### Records for this task
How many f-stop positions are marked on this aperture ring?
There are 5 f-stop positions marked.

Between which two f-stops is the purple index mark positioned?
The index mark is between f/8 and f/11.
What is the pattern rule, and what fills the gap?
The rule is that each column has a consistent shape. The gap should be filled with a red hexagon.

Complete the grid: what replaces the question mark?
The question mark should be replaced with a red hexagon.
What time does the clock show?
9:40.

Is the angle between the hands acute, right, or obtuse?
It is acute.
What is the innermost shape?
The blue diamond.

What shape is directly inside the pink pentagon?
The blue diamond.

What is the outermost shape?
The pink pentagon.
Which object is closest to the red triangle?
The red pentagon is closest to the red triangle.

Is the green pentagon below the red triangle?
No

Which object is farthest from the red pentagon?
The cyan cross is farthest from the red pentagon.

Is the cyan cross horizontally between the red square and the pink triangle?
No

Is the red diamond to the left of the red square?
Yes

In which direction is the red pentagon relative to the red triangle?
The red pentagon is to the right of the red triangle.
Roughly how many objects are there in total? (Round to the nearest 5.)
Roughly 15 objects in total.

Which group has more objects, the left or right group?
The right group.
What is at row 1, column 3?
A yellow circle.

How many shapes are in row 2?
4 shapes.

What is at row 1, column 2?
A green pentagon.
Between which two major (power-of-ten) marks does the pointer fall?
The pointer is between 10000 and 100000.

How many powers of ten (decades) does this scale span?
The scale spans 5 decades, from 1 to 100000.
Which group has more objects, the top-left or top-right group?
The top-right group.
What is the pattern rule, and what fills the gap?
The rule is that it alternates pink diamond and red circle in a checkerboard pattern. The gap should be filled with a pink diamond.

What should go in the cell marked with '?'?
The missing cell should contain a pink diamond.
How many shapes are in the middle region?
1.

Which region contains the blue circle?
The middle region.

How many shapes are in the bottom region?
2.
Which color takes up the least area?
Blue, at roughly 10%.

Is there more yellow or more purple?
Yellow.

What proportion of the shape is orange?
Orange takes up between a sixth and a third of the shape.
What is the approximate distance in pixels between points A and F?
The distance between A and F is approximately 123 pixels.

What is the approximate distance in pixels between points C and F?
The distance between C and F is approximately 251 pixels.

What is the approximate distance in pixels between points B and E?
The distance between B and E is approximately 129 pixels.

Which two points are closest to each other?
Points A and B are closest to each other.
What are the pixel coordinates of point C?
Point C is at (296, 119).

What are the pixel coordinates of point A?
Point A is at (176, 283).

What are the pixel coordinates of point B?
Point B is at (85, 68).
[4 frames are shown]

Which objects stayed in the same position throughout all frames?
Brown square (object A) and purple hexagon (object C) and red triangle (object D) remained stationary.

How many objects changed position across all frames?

### Exercise objective
Restate every line of the data word for word.

### Exercise response
How many f-stop positions are marked on this aperture ring?
There are 5 f-stop positions marked.

Between which two f-stops is the purple index mark positioned?
The index mark is between f/8 and f/11.
What is the pattern rule, and what fills the gap?
The rule is that each column has a consistent shape. The gap should be filled with a red hexagon.

Complete the grid: what replaces the question mark?
The question mark should be replaced with a red hexagon.
What time does the clock show?
9:40.

Is the angle between the hands acute, right, or obtuse?
It is acute.
What is the innermost shape?
The blue diamond.

What shape is directly inside the pink pentagon?
The blue diamond.

What is the outermost shape?
The pink pentagon.
Which object is closest to the red triangle?
The red pentagon is closest to the red triangle.

Is the green pentagon below the red triangle?
No

Which object is farthest from the red pentagon?
The cyan cross is farthest from the red pentagon.

Is the cyan cross horizontally between the red square and the pink triangle?
No

Is the red diamond to the left of the red square?
Yes

In which direction is the red pentagon relative to the red triangle?
The red pentagon is to the right of the red triangle.
Roughly how many objects are there in total? (Round to the nearest 5.)
Roughly 15 objects in total.

Which group has more objects, the left or right group?
The right group.
What is at row 1, column 3?
A yellow circle.

How many shapes are in row 2?
4 shapes.

What is at row 1, column 2?
A green pentagon.
Between which two major (power-of-ten) marks does the pointer fall?
The pointer is between 10000 and 100000.

How many powers of ten (decades) does this scale span?
The scale spans 5 decades, from 1 to 100000.
Which group has more objects, the top-left or top-right group?
The top-right group.
What is the pattern rule, and what fills the gap?
The rule is that it alternates pink diamond and red circle in a checkerboard pattern. The gap should be filled with a pink diamond.

What should go in the cell marked with '?'?
The missing cell should contain a pink diamond.
How many shapes are in the middle region?
1.

Which region contains the blue circle?
The middle region.

How many shapes are in the bottom region?
2.
Which color takes up the least area?
Blue, at roughly 10%.

Is there more yellow or more purple?
Yellow.

What proportion of the shape is orange?
Orange takes up between a sixth and a third of the shape.
What is the approximate distance in pixels between points A and F?
The distance between A and F is approximately 123 pixels.

What is the approximate distance in pixels between points C and F?
The distance between C and F is approximately 251 pixels.

What is the approximate distance in pixels between points B and E?
The distance between B and E is approximately 129 pixels.

Which two points are closest to each other?
Points A and B are closest to each other.
What are the pixel coordinates of point C?
Point C is at (296, 119).

What are the pixel coordinates of point A?
Point A is at (176, 283).

What are the pixel coordinates of point B?
Point B is at (85, 68).
[4 frames are shown]

Which objects stayed in the same position throughout all frames?
Brown square (object A) and purple hexagon (object C) and red triangle (object D) remained stationary.

How many objects changed position across all frames?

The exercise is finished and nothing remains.